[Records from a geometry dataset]

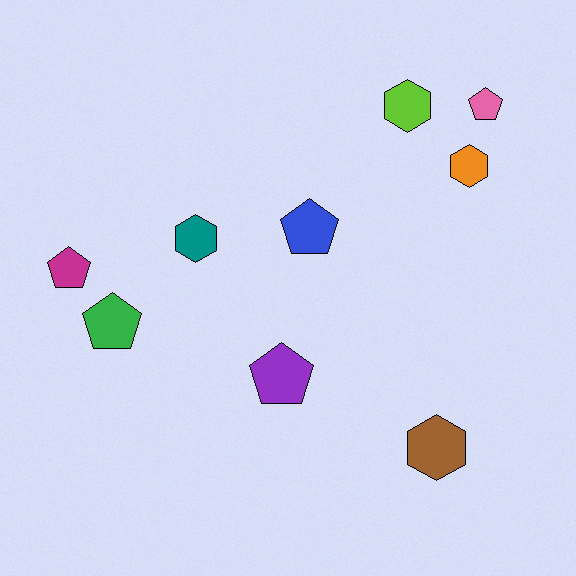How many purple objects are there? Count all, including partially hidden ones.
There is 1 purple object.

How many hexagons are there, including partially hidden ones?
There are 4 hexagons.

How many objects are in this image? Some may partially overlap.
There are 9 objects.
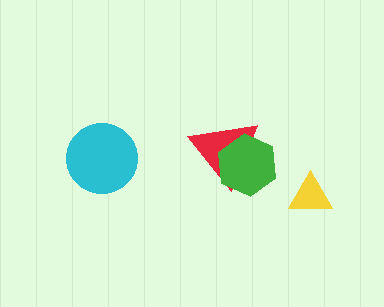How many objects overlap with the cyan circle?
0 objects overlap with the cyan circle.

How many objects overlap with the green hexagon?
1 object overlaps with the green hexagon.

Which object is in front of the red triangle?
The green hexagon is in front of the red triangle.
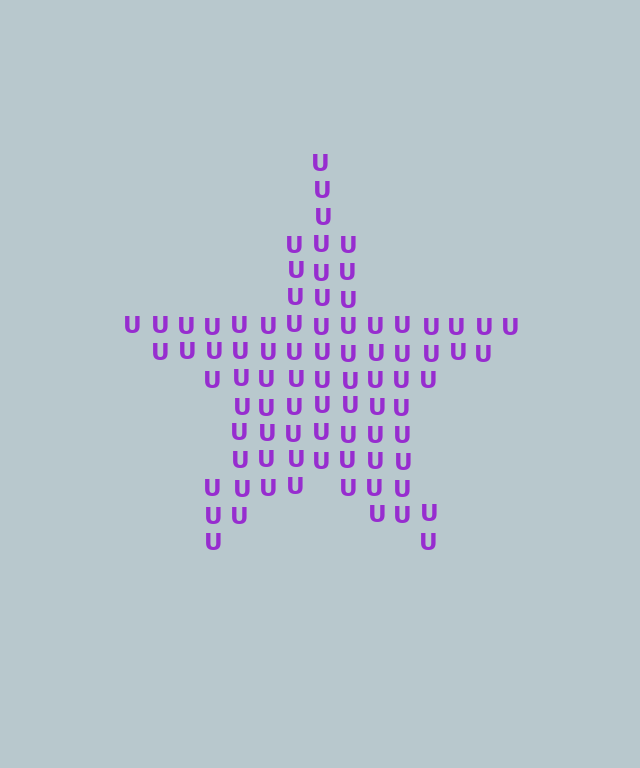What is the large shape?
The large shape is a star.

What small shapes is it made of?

> **Set problem**: Output nothing but the lines from the line with "What is the large shape?" through the last line of the material above, please, word for word and without the pictures.

> **Expected answer**:
What is the large shape?
The large shape is a star.

What small shapes is it made of?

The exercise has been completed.